Stored data:

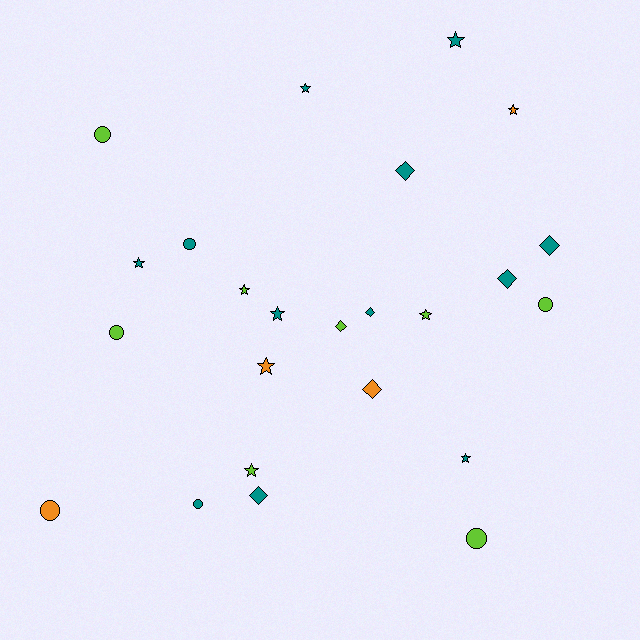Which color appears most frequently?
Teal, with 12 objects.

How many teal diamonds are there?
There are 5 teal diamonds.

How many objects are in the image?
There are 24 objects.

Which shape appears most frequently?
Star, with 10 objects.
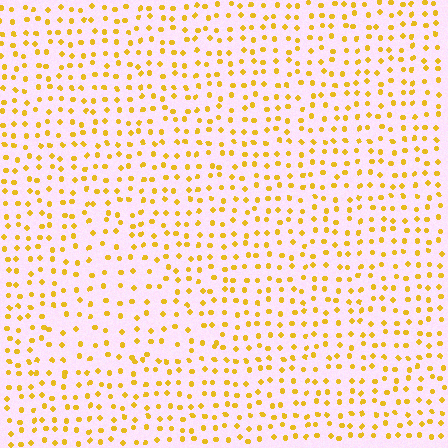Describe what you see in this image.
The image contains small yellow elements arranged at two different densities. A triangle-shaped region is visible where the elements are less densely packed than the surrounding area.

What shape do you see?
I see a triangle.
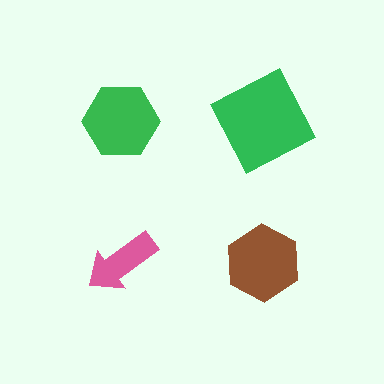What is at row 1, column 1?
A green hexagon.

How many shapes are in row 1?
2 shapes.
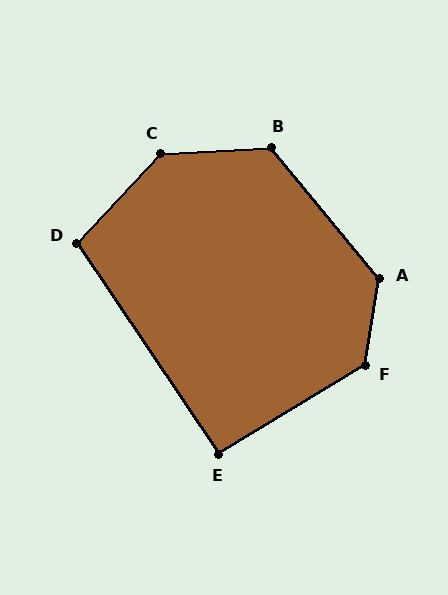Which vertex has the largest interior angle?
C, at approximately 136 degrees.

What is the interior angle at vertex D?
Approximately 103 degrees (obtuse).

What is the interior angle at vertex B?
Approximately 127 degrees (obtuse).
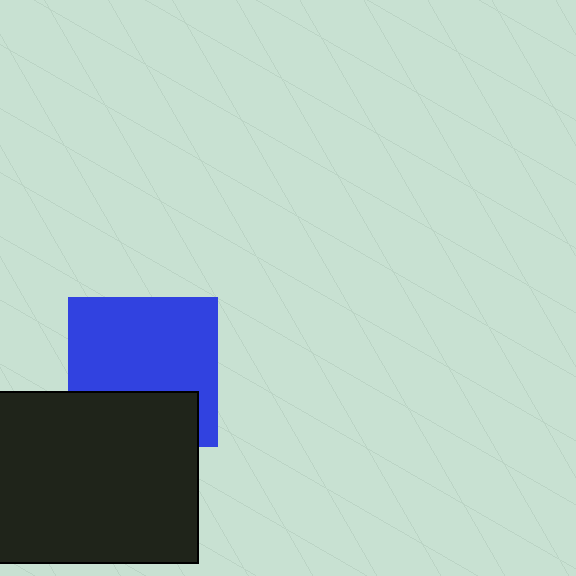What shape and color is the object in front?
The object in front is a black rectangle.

→ AIM
Copy every entry exactly as written. Pictures are excluded.

→ THE REPLY
Which color appears most frequently?
Teal, with 12 objects.

How many teal diamonds are there?
There are 5 teal diamonds.

How many objects are in the image?
There are 24 objects.

Which shape appears most frequently?
Star, with 10 objects.
Describe what you see in this image.
The image contains small yellow elements arranged at two different densities. A triangle-shaped region is visible where the elements are less densely packed than the surrounding area.

What shape do you see?
I see a triangle.
What is at row 1, column 1?
A green hexagon.

How many shapes are in row 1?
2 shapes.
Which vertex has the largest interior angle?
C, at approximately 136 degrees.

What is the interior angle at vertex D?
Approximately 103 degrees (obtuse).

What is the interior angle at vertex B?
Approximately 127 degrees (obtuse).
What shape and color is the object in front?
The object in front is a black rectangle.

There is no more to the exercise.